> **STATED TASK**: In full and without alteration, repeat the material.

Geometric shape question records:
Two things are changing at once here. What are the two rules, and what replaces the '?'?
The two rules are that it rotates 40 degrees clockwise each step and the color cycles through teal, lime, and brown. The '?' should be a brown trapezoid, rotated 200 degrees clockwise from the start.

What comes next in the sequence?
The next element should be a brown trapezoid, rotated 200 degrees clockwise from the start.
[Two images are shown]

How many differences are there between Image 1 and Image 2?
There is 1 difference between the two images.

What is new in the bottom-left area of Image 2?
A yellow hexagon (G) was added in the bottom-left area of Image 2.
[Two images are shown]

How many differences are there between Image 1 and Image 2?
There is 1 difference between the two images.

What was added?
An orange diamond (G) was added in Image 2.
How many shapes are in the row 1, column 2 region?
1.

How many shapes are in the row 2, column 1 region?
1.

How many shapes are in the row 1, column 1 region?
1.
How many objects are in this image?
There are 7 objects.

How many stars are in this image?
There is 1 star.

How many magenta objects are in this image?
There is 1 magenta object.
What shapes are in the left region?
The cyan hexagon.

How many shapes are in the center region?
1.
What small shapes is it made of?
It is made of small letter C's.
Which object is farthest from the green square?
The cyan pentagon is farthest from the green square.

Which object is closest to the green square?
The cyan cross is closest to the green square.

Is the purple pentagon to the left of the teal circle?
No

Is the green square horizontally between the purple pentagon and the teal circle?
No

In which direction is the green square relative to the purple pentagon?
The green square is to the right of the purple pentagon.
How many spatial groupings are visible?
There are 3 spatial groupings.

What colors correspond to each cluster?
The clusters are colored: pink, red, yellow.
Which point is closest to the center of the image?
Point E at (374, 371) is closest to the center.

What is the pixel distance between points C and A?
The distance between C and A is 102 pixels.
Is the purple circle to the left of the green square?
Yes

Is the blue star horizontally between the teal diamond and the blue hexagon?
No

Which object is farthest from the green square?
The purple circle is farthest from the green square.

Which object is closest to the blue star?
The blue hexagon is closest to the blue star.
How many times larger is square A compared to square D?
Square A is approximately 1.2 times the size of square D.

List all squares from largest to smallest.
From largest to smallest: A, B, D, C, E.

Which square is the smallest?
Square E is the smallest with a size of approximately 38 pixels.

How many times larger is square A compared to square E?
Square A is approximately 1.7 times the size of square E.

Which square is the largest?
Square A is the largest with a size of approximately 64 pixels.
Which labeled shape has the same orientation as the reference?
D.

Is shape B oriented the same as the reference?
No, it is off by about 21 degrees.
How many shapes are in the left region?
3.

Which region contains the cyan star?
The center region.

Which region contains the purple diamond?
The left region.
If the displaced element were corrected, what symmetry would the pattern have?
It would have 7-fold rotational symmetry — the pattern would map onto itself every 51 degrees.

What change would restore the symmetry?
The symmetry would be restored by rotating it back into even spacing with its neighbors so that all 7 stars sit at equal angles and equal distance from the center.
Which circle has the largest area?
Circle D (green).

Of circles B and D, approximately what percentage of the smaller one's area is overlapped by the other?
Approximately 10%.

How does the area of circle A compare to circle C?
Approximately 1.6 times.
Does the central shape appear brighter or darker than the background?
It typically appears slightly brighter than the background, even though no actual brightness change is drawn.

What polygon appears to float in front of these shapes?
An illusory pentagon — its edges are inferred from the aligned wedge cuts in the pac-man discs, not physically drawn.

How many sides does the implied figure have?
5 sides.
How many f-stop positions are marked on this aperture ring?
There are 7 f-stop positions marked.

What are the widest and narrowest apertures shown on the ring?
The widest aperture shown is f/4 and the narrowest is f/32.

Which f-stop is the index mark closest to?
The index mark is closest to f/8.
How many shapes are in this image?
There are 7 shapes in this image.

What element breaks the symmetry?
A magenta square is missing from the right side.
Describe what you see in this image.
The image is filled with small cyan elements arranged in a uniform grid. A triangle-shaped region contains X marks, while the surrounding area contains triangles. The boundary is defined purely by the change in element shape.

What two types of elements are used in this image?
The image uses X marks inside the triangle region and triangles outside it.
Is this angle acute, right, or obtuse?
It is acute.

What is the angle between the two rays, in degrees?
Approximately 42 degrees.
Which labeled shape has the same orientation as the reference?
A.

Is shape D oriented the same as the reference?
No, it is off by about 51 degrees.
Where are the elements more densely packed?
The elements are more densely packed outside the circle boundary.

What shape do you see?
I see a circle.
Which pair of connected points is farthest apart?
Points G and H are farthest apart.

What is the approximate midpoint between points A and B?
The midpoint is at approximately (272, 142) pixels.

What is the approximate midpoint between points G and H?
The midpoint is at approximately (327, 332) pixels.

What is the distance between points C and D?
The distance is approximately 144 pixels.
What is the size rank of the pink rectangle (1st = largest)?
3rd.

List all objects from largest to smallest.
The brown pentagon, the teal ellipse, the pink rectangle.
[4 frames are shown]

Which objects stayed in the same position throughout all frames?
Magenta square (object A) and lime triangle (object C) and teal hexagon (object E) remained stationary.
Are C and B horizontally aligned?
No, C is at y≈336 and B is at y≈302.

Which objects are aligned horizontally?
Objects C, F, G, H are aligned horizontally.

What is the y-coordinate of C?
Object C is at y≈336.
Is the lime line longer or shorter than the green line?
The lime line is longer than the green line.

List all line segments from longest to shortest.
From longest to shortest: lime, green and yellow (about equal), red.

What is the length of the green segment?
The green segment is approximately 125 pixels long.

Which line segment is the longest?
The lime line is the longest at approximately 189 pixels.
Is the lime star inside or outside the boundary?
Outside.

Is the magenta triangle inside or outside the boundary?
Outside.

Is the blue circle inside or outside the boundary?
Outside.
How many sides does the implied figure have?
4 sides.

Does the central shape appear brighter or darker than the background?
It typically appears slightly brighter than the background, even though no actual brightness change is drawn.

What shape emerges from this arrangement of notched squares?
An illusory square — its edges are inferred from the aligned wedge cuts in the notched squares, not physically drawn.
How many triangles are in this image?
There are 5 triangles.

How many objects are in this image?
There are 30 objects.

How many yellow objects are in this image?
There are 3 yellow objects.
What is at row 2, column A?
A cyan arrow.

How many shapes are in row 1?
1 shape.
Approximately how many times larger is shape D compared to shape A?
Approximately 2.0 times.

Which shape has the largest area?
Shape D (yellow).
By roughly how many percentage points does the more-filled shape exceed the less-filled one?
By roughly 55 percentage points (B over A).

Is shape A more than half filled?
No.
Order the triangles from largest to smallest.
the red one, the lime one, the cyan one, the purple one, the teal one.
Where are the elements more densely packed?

> **PROBLEM SOLUTION**:
Two things are changing at once here. What are the two rules, and what replaces the '?'?
The two rules are that it rotates 40 degrees clockwise each step and the color cycles through teal, lime, and brown. The '?' should be a brown trapezoid, rotated 200 degrees clockwise from the start.

What comes next in the sequence?
The next element should be a brown trapezoid, rotated 200 degrees clockwise from the start.
[Two images are shown]

How many differences are there between Image 1 and Image 2?
There is 1 difference between the two images.

What is new in the bottom-left area of Image 2?
A yellow hexagon (G) was added in the bottom-left area of Image 2.
[Two images are shown]

How many differences are there between Image 1 and Image 2?
There is 1 difference between the two images.

What was added?
An orange diamond (G) was added in Image 2.
How many shapes are in the row 1, column 2 region?
1.

How many shapes are in the row 2, column 1 region?
1.

How many shapes are in the row 1, column 1 region?
1.
How many objects are in this image?
There are 7 objects.

How many stars are in this image?
There is 1 star.

How many magenta objects are in this image?
There is 1 magenta object.
What shapes are in the left region?
The cyan hexagon.

How many shapes are in the center region?
1.
What small shapes is it made of?
It is made of small letter C's.
Which object is farthest from the green square?
The cyan pentagon is farthest from the green square.

Which object is closest to the green square?
The cyan cross is closest to the green square.

Is the purple pentagon to the left of the teal circle?
No

Is the green square horizontally between the purple pentagon and the teal circle?
No

In which direction is the green square relative to the purple pentagon?
The green square is to the right of the purple pentagon.
How many spatial groupings are visible?
There are 3 spatial groupings.

What colors correspond to each cluster?
The clusters are colored: pink, red, yellow.
Which point is closest to the center of the image?
Point E at (374, 371) is closest to the center.

What is the pixel distance between points C and A?
The distance between C and A is 102 pixels.
Is the purple circle to the left of the green square?
Yes

Is the blue star horizontally between the teal diamond and the blue hexagon?
No

Which object is farthest from the green square?
The purple circle is farthest from the green square.

Which object is closest to the blue star?
The blue hexagon is closest to the blue star.
How many times larger is square A compared to square D?
Square A is approximately 1.2 times the size of square D.

List all squares from largest to smallest.
From largest to smallest: A, B, D, C, E.

Which square is the smallest?
Square E is the smallest with a size of approximately 38 pixels.

How many times larger is square A compared to square E?
Square A is approximately 1.7 times the size of square E.

Which square is the largest?
Square A is the largest with a size of approximately 64 pixels.
Which labeled shape has the same orientation as the reference?
D.

Is shape B oriented the same as the reference?
No, it is off by about 21 degrees.
How many shapes are in the left region?
3.

Which region contains the cyan star?
The center region.

Which region contains the purple diamond?
The left region.
If the displaced element were corrected, what symmetry would the pattern have?
It would have 7-fold rotational symmetry — the pattern would map onto itself every 51 degrees.

What change would restore the symmetry?
The symmetry would be restored by rotating it back into even spacing with its neighbors so that all 7 stars sit at equal angles and equal distance from the center.
Which circle has the largest area?
Circle D (green).

Of circles B and D, approximately what percentage of the smaller one's area is overlapped by the other?
Approximately 10%.

How does the area of circle A compare to circle C?
Approximately 1.6 times.
Does the central shape appear brighter or darker than the background?
It typically appears slightly brighter than the background, even though no actual brightness change is drawn.

What polygon appears to float in front of these shapes?
An illusory pentagon — its edges are inferred from the aligned wedge cuts in the pac-man discs, not physically drawn.

How many sides does the implied figure have?
5 sides.
How many f-stop positions are marked on this aperture ring?
There are 7 f-stop positions marked.

What are the widest and narrowest apertures shown on the ring?
The widest aperture shown is f/4 and the narrowest is f/32.

Which f-stop is the index mark closest to?
The index mark is closest to f/8.
How many shapes are in this image?
There are 7 shapes in this image.

What element breaks the symmetry?
A magenta square is missing from the right side.
Describe what you see in this image.
The image is filled with small cyan elements arranged in a uniform grid. A triangle-shaped region contains X marks, while the surrounding area contains triangles. The boundary is defined purely by the change in element shape.

What two types of elements are used in this image?
The image uses X marks inside the triangle region and triangles outside it.
Is this angle acute, right, or obtuse?
It is acute.

What is the angle between the two rays, in degrees?
Approximately 42 degrees.
Which labeled shape has the same orientation as the reference?
A.

Is shape D oriented the same as the reference?
No, it is off by about 51 degrees.
Where are the elements more densely packed?
The elements are more densely packed outside the circle boundary.

What shape do you see?
I see a circle.
Which pair of connected points is farthest apart?
Points G and H are farthest apart.

What is the approximate midpoint between points A and B?
The midpoint is at approximately (272, 142) pixels.

What is the approximate midpoint between points G and H?
The midpoint is at approximately (327, 332) pixels.

What is the distance between points C and D?
The distance is approximately 144 pixels.
What is the size rank of the pink rectangle (1st = largest)?
3rd.

List all objects from largest to smallest.
The brown pentagon, the teal ellipse, the pink rectangle.
[4 frames are shown]

Which objects stayed in the same position throughout all frames?
Magenta square (object A) and lime triangle (object C) and teal hexagon (object E) remained stationary.
Are C and B horizontally aligned?
No, C is at y≈336 and B is at y≈302.

Which objects are aligned horizontally?
Objects C, F, G, H are aligned horizontally.

What is the y-coordinate of C?
Object C is at y≈336.
Is the lime line longer or shorter than the green line?
The lime line is longer than the green line.

List all line segments from longest to shortest.
From longest to shortest: lime, green and yellow (about equal), red.

What is the length of the green segment?
The green segment is approximately 125 pixels long.

Which line segment is the longest?
The lime line is the longest at approximately 189 pixels.
Is the lime star inside or outside the boundary?
Outside.

Is the magenta triangle inside or outside the boundary?
Outside.

Is the blue circle inside or outside the boundary?
Outside.
How many sides does the implied figure have?
4 sides.

Does the central shape appear brighter or darker than the background?
It typically appears slightly brighter than the background, even though no actual brightness change is drawn.

What shape emerges from this arrangement of notched squares?
An illusory square — its edges are inferred from the aligned wedge cuts in the notched squares, not physically drawn.
How many triangles are in this image?
There are 5 triangles.

How many objects are in this image?
There are 30 objects.

How many yellow objects are in this image?
There are 3 yellow objects.
What is at row 2, column A?
A cyan arrow.

How many shapes are in row 1?
1 shape.
Approximately how many times larger is shape D compared to shape A?
Approximately 2.0 times.

Which shape has the largest area?
Shape D (yellow).
By roughly how many percentage points does the more-filled shape exceed the less-filled one?
By roughly 55 percentage points (B over A).

Is shape A more than half filled?
No.
Order the triangles from largest to smallest.
the red one, the lime one, the cyan one, the purple one, the teal one.
Where are the elements more densely packed?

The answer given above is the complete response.